* Exercise description
Set the listing down again in full, word for word, with the pictures left out.

═════ Data shown ═════

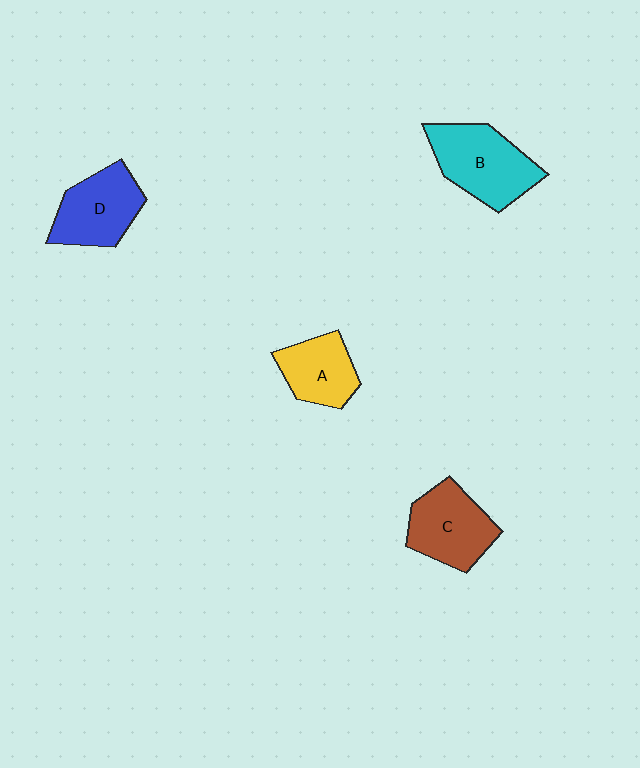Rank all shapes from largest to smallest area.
From largest to smallest: B (cyan), C (brown), D (blue), A (yellow).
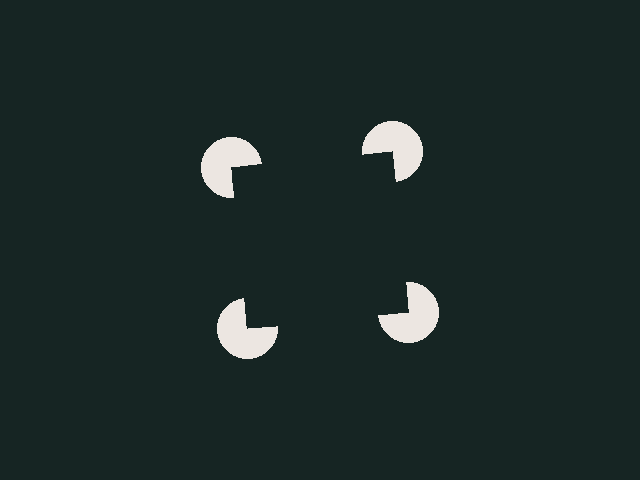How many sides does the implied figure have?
4 sides.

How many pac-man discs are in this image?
There are 4 — one at each vertex of the illusory square.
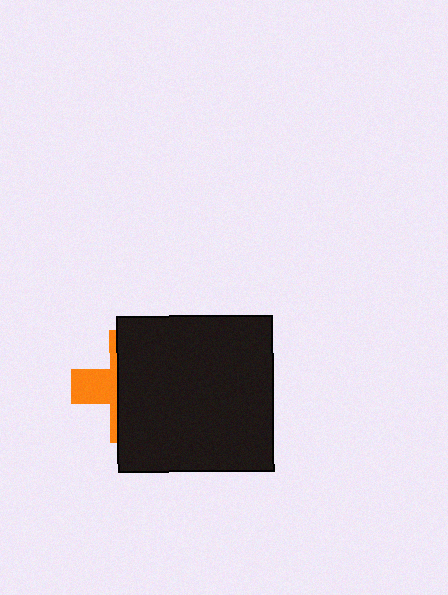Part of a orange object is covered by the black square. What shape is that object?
It is a cross.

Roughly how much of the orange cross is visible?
A small part of it is visible (roughly 32%).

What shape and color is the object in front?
The object in front is a black square.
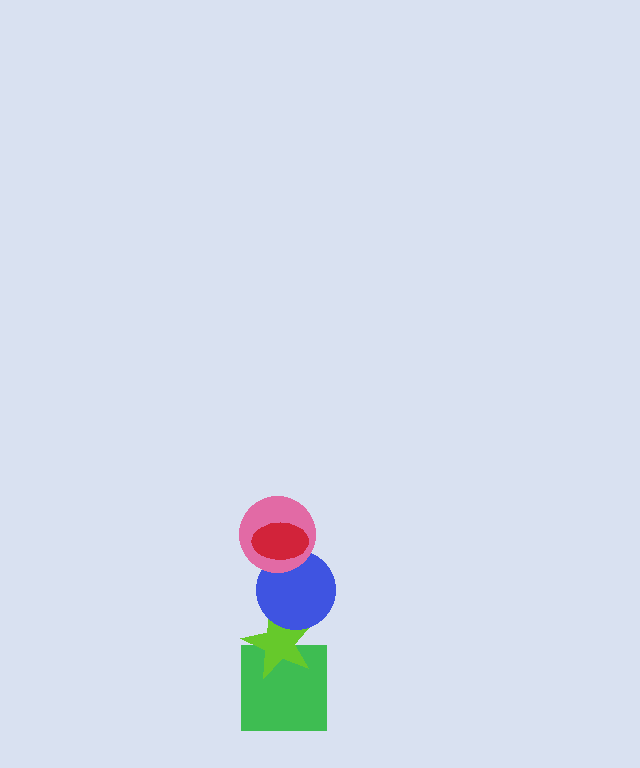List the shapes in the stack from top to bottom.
From top to bottom: the red ellipse, the pink circle, the blue circle, the lime star, the green square.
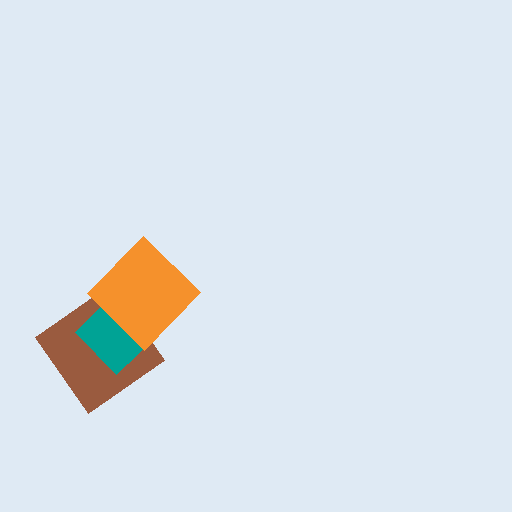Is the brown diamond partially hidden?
Yes, it is partially covered by another shape.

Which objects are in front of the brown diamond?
2 objects cover part of the brown diamond: the teal diamond and the orange diamond.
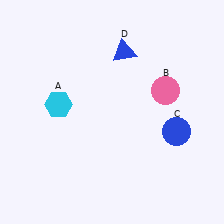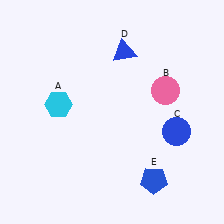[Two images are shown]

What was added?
A blue pentagon (E) was added in Image 2.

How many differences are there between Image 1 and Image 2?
There is 1 difference between the two images.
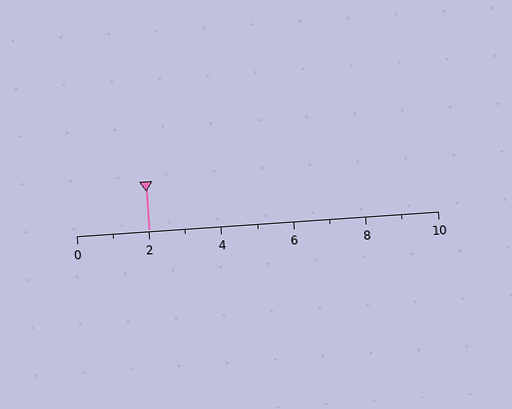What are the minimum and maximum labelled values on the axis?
The axis runs from 0 to 10.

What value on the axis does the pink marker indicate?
The marker indicates approximately 2.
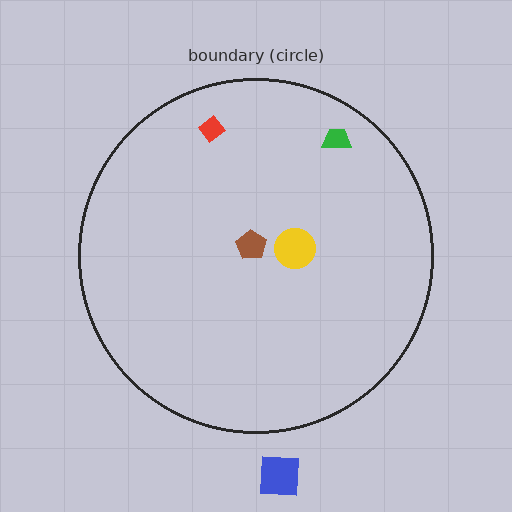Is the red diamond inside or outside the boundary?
Inside.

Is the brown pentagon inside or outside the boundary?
Inside.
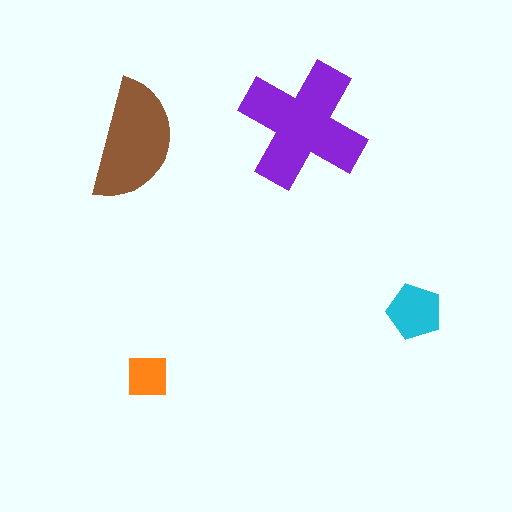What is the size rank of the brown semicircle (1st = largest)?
2nd.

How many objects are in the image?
There are 4 objects in the image.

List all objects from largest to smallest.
The purple cross, the brown semicircle, the cyan pentagon, the orange square.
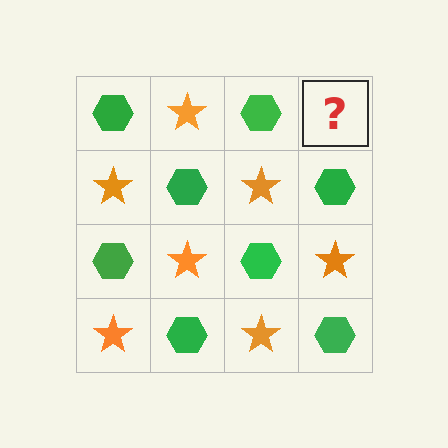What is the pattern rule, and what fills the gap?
The rule is that it alternates green hexagon and orange star in a checkerboard pattern. The gap should be filled with an orange star.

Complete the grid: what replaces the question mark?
The question mark should be replaced with an orange star.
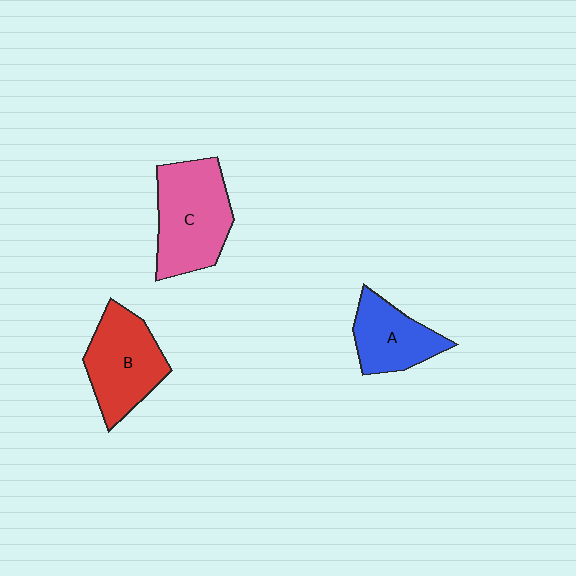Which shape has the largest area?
Shape C (pink).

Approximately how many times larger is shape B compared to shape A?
Approximately 1.3 times.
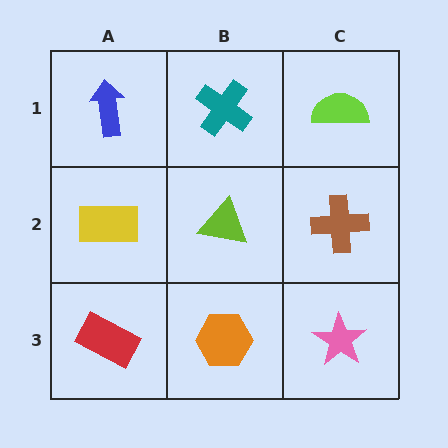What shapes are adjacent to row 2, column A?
A blue arrow (row 1, column A), a red rectangle (row 3, column A), a lime triangle (row 2, column B).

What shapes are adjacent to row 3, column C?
A brown cross (row 2, column C), an orange hexagon (row 3, column B).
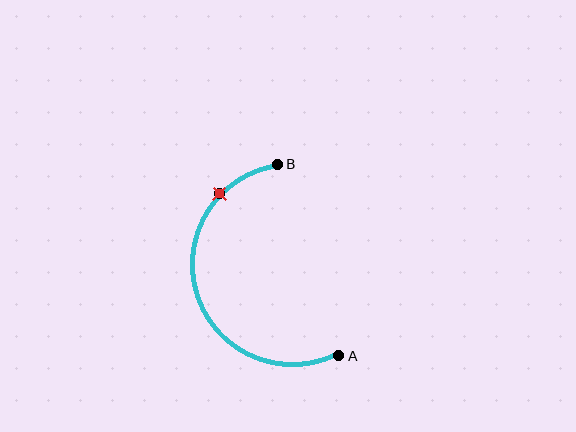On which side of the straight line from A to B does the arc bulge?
The arc bulges to the left of the straight line connecting A and B.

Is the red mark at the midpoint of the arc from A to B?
No. The red mark lies on the arc but is closer to endpoint B. The arc midpoint would be at the point on the curve equidistant along the arc from both A and B.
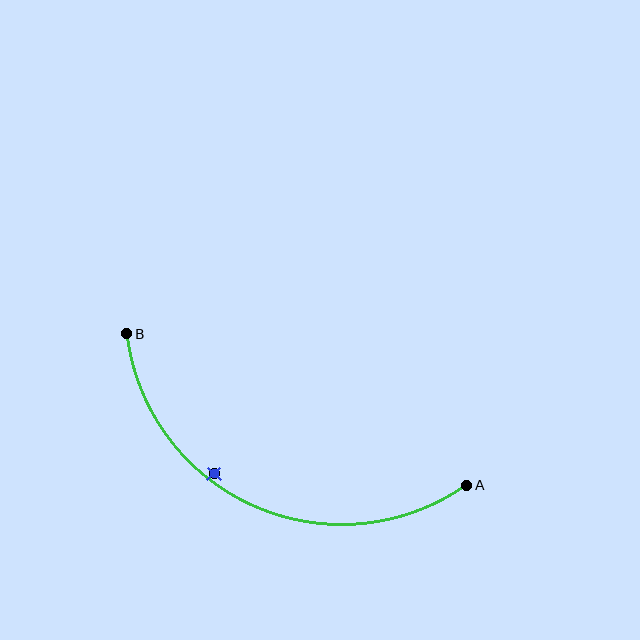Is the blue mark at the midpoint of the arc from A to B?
No — the blue mark does not lie on the arc at all. It sits slightly inside the curve.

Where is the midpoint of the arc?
The arc midpoint is the point on the curve farthest from the straight line joining A and B. It sits below that line.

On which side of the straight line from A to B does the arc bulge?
The arc bulges below the straight line connecting A and B.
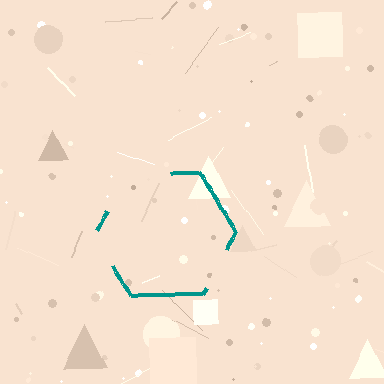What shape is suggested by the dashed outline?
The dashed outline suggests a hexagon.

═════

* Worked solution
Rank all shapes from largest to smallest area.
From largest to smallest: B (cyan), C (brown), D (blue), A (yellow).
How many sides does the implied figure have?
4 sides.

How many pac-man discs are in this image?
There are 4 — one at each vertex of the illusory square.
Part of a orange object is covered by the black square. What shape is that object?
It is a cross.

Roughly how much of the orange cross is visible?
A small part of it is visible (roughly 32%).

What shape and color is the object in front?
The object in front is a black square.
List the shapes in the stack from top to bottom.
From top to bottom: the red ellipse, the pink circle, the blue circle, the lime star, the green square.
Is the brown diamond partially hidden?
Yes, it is partially covered by another shape.

Which objects are in front of the brown diamond?
2 objects cover part of the brown diamond: the teal diamond and the orange diamond.
[Two images are shown]

What was added?
A blue pentagon (E) was added in Image 2.

How many differences are there between Image 1 and Image 2?
There is 1 difference between the two images.
What are the minimum and maximum labelled values on the axis?
The axis runs from 0 to 10.

What value on the axis does the pink marker indicate?
The marker indicates approximately 2.
Is the red diamond inside or outside the boundary?
Inside.

Is the brown pentagon inside or outside the boundary?
Inside.
What is the size rank of the brown semicircle (1st = largest)?
2nd.

How many objects are in the image?
There are 4 objects in the image.

List all objects from largest to smallest.
The purple cross, the brown semicircle, the cyan pentagon, the orange square.
What is the pattern rule, and what fills the gap?
The rule is that it alternates green hexagon and orange star in a checkerboard pattern. The gap should be filled with an orange star.

Complete the grid: what replaces the question mark?
The question mark should be replaced with an orange star.
Which shape has the largest area?
Shape C (pink).

Approximately how many times larger is shape B compared to shape A?
Approximately 1.3 times.
What shapes are adjacent to row 2, column A?
A blue arrow (row 1, column A), a red rectangle (row 3, column A), a lime triangle (row 2, column B).

What shapes are adjacent to row 3, column C?
A brown cross (row 2, column C), an orange hexagon (row 3, column B).
On which side of the straight line from A to B does the arc bulge?
The arc bulges to the left of the straight line connecting A and B.

Is the red mark at the midpoint of the arc from A to B?
No. The red mark lies on the arc but is closer to endpoint B. The arc midpoint would be at the point on the curve equidistant along the arc from both A and B.
Is the blue mark at the midpoint of the arc from A to B?
No — the blue mark does not lie on the arc at all. It sits slightly inside the curve.

Where is the midpoint of the arc?
The arc midpoint is the point on the curve farthest from the straight line joining A and B. It sits below that line.

On which side of the straight line from A to B does the arc bulge?
The arc bulges below the straight line connecting A and B.
What shape is suggested by the dashed outline?
The dashed outline suggests a hexagon.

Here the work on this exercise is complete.